(Dataset rows concerning shapes)
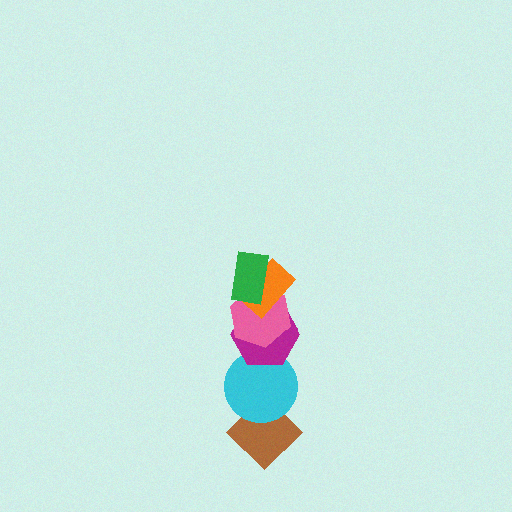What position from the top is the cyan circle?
The cyan circle is 5th from the top.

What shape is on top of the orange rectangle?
The green rectangle is on top of the orange rectangle.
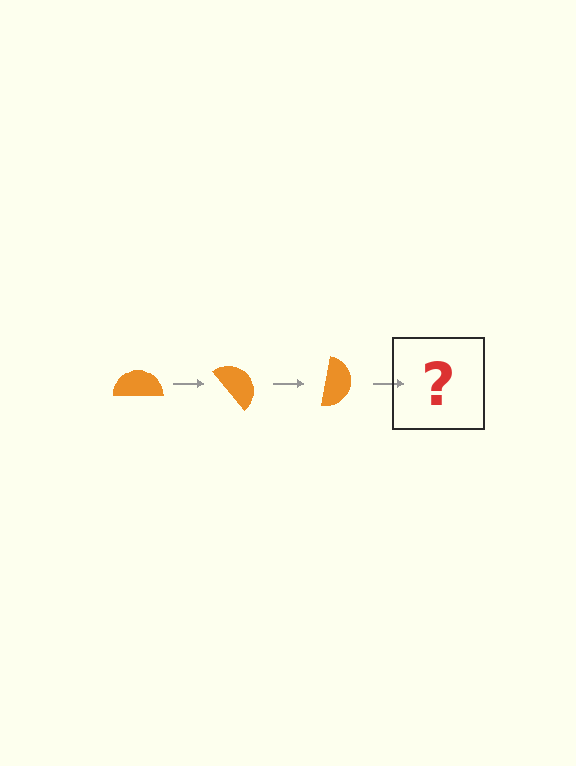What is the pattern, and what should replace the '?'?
The pattern is that the semicircle rotates 50 degrees clockwise each step. The '?' should be an orange semicircle rotated 150 degrees clockwise.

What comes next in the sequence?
The next element should be an orange semicircle rotated 150 degrees clockwise.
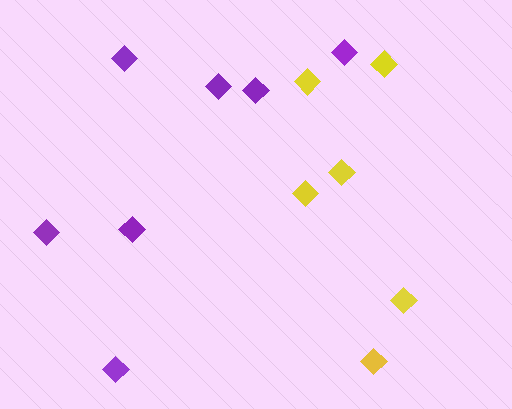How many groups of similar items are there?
There are 2 groups: one group of purple diamonds (7) and one group of yellow diamonds (6).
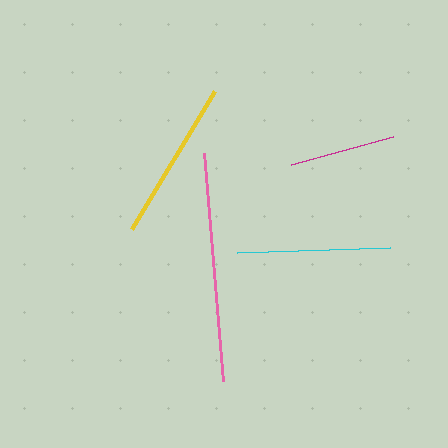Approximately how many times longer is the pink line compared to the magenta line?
The pink line is approximately 2.2 times the length of the magenta line.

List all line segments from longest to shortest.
From longest to shortest: pink, yellow and cyan (about equal), magenta.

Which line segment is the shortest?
The magenta line is the shortest at approximately 105 pixels.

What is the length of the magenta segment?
The magenta segment is approximately 105 pixels long.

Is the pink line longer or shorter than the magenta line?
The pink line is longer than the magenta line.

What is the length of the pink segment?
The pink segment is approximately 229 pixels long.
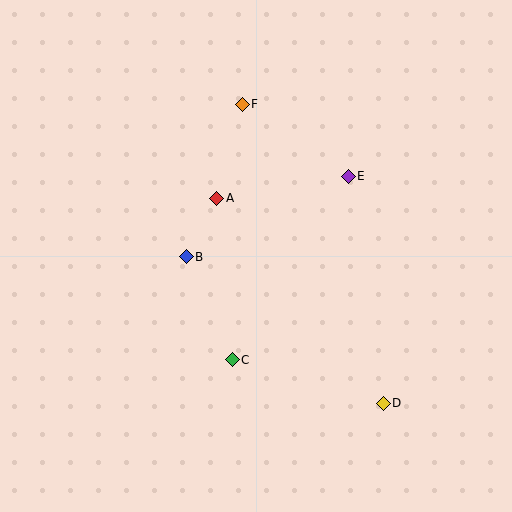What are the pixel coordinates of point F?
Point F is at (242, 104).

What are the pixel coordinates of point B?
Point B is at (186, 257).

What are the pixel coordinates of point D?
Point D is at (383, 403).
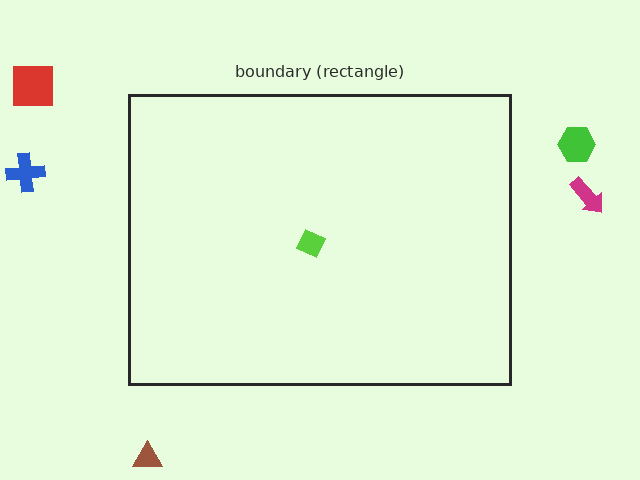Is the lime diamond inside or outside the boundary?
Inside.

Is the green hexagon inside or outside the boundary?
Outside.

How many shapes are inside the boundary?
1 inside, 5 outside.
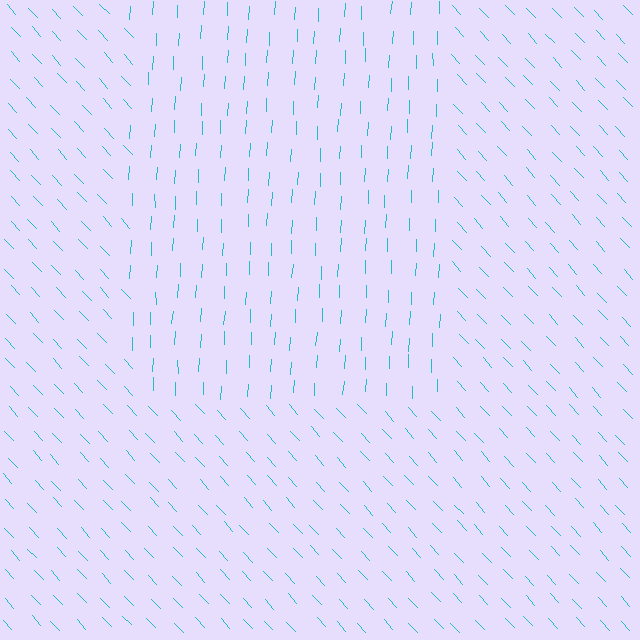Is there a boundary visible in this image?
Yes, there is a texture boundary formed by a change in line orientation.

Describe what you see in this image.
The image is filled with small cyan line segments. A rectangle region in the image has lines oriented differently from the surrounding lines, creating a visible texture boundary.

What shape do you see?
I see a rectangle.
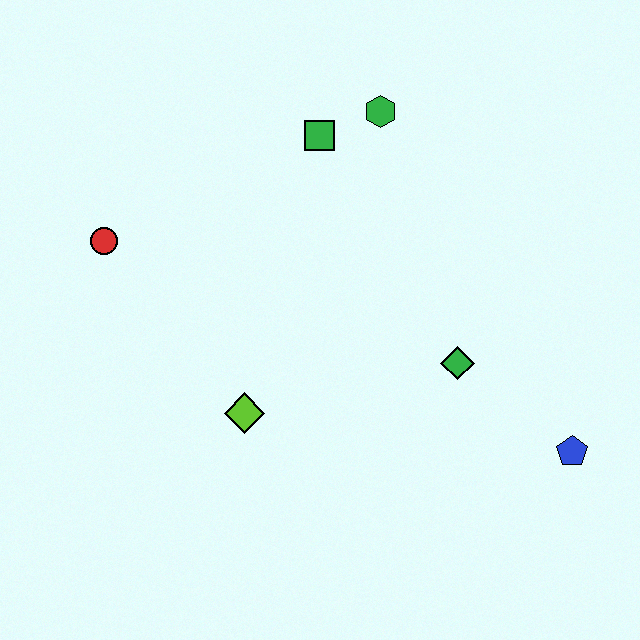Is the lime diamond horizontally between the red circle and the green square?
Yes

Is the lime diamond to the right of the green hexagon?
No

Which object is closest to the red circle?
The lime diamond is closest to the red circle.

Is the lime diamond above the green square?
No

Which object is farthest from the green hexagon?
The blue pentagon is farthest from the green hexagon.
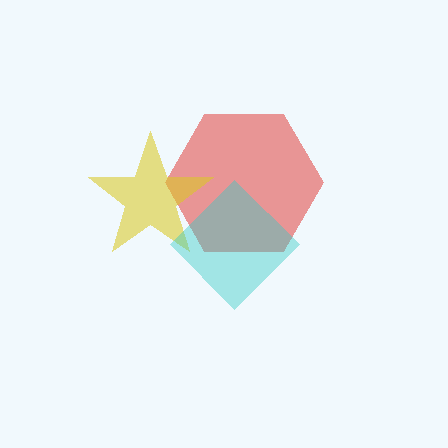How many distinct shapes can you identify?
There are 3 distinct shapes: a red hexagon, a yellow star, a cyan diamond.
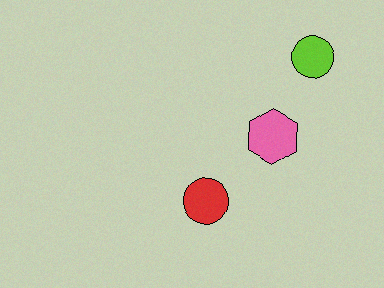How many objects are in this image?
There are 3 objects.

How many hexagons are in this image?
There is 1 hexagon.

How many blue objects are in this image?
There are no blue objects.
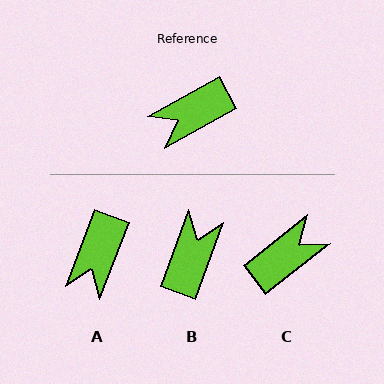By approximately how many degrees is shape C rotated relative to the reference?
Approximately 171 degrees clockwise.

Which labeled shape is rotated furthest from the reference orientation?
C, about 171 degrees away.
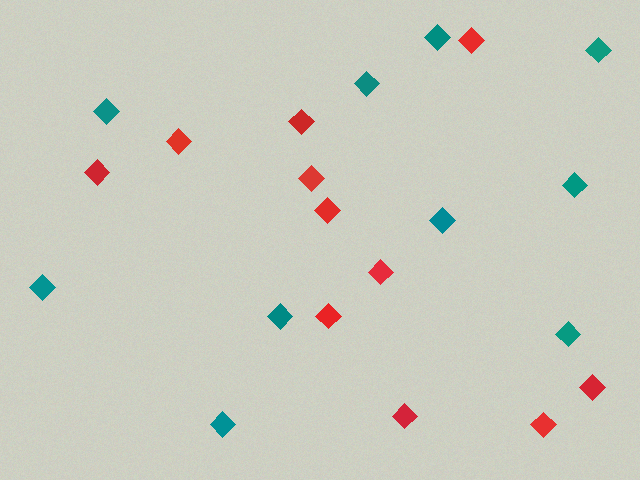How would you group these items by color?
There are 2 groups: one group of red diamonds (11) and one group of teal diamonds (10).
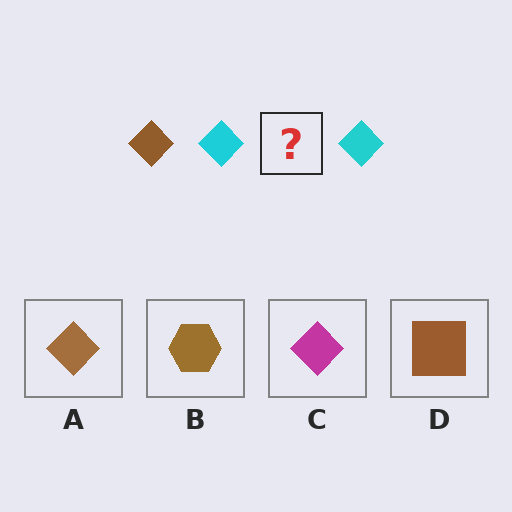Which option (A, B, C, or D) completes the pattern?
A.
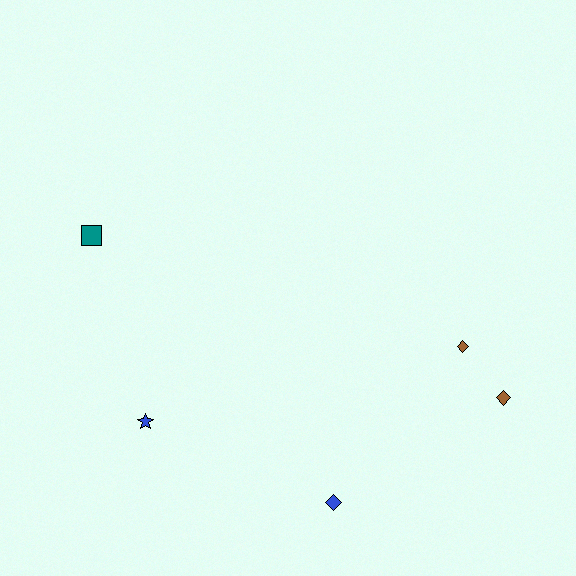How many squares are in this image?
There is 1 square.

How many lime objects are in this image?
There are no lime objects.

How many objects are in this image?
There are 5 objects.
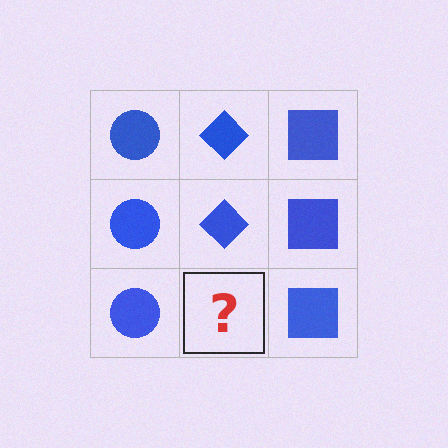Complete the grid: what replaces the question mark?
The question mark should be replaced with a blue diamond.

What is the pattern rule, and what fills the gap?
The rule is that each column has a consistent shape. The gap should be filled with a blue diamond.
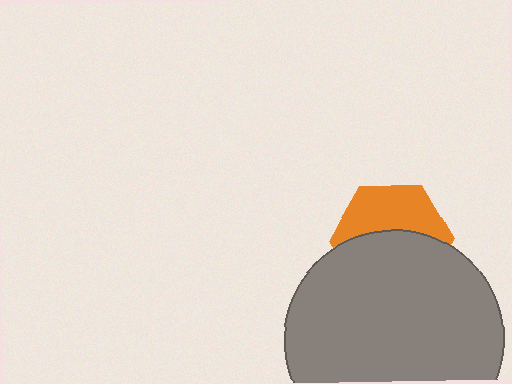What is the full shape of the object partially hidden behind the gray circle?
The partially hidden object is an orange hexagon.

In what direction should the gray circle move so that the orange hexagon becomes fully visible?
The gray circle should move down. That is the shortest direction to clear the overlap and leave the orange hexagon fully visible.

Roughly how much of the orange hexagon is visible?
About half of it is visible (roughly 45%).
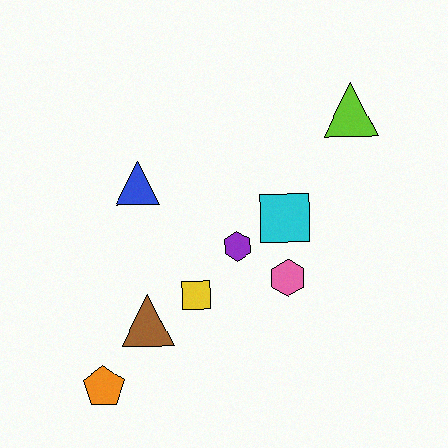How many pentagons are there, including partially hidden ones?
There is 1 pentagon.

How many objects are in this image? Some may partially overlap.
There are 8 objects.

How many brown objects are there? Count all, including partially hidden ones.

▶ _Given exercise_: Copy the listing over exactly, skipping the pictures it holds.

▶ _Written reply_:
What position from the top is the cyan circle?
The cyan circle is 5th from the top.

What shape is on top of the orange rectangle?
The green rectangle is on top of the orange rectangle.
What is the pattern, and what should replace the '?'?
The pattern is that the semicircle rotates 50 degrees clockwise each step. The '?' should be an orange semicircle rotated 150 degrees clockwise.

What comes next in the sequence?
The next element should be an orange semicircle rotated 150 degrees clockwise.
How many groups of similar items are there?
There are 2 groups: one group of purple diamonds (7) and one group of yellow diamonds (6).
Approximately how many times longer is the pink line compared to the magenta line?
The pink line is approximately 2.2 times the length of the magenta line.

List all line segments from longest to shortest.
From longest to shortest: pink, yellow and cyan (about equal), magenta.

Which line segment is the shortest?
The magenta line is the shortest at approximately 105 pixels.

What is the length of the magenta segment?
The magenta segment is approximately 105 pixels long.

Is the pink line longer or shorter than the magenta line?
The pink line is longer than the magenta line.

What is the length of the pink segment?
The pink segment is approximately 229 pixels long.
What are the pixel coordinates of point F?
Point F is at (242, 104).

What are the pixel coordinates of point B?
Point B is at (186, 257).

What are the pixel coordinates of point D?
Point D is at (383, 403).
Is the lime diamond inside or outside the boundary?
Inside.

Is the green hexagon inside or outside the boundary?
Outside.

How many shapes are inside the boundary?
1 inside, 5 outside.
Is there a boundary visible in this image?
Yes, there is a texture boundary formed by a change in line orientation.

Describe what you see in this image.
The image is filled with small cyan line segments. A rectangle region in the image has lines oriented differently from the surrounding lines, creating a visible texture boundary.

What shape do you see?
I see a rectangle.
Is the lime diamond horizontally between the red circle and the green square?
Yes

Is the lime diamond to the right of the green hexagon?
No

Which object is closest to the red circle?
The lime diamond is closest to the red circle.

Is the lime diamond above the green square?
No

Which object is farthest from the green hexagon?
The blue pentagon is farthest from the green hexagon.
How many distinct shapes can you identify?
There are 3 distinct shapes: a red hexagon, a yellow star, a cyan diamond.
How many objects are in this image?
There are 3 objects.

How many hexagons are in this image?
There is 1 hexagon.

How many blue objects are in this image?
There are no blue objects.
By approximately how many degrees is shape C rotated relative to the reference?
Approximately 171 degrees clockwise.

Which labeled shape is rotated furthest from the reference orientation?
C, about 171 degrees away.
How would you group these items by color?
There are 2 groups: one group of red diamonds (11) and one group of teal diamonds (10).
Which option (A, B, C, or D) completes the pattern?
A.
How many squares are in this image?
There is 1 square.

How many lime objects are in this image?
There are no lime objects.

How many objects are in this image?
There are 5 objects.
Complete the grid: what replaces the question mark?
The question mark should be replaced with a blue diamond.

What is the pattern rule, and what fills the gap?
The rule is that each column has a consistent shape. The gap should be filled with a blue diamond.
What is the full shape of the object partially hidden behind the gray circle?
The partially hidden object is an orange hexagon.

In what direction should the gray circle move so that the orange hexagon becomes fully visible?
The gray circle should move down. That is the shortest direction to clear the overlap and leave the orange hexagon fully visible.

Roughly how much of the orange hexagon is visible?
About half of it is visible (roughly 45%).
How many pentagons are there, including partially hidden ones?
There is 1 pentagon.

How many objects are in this image? Some may partially overlap.
There are 8 objects.

How many brown objects are there? Count all, including partially hidden ones.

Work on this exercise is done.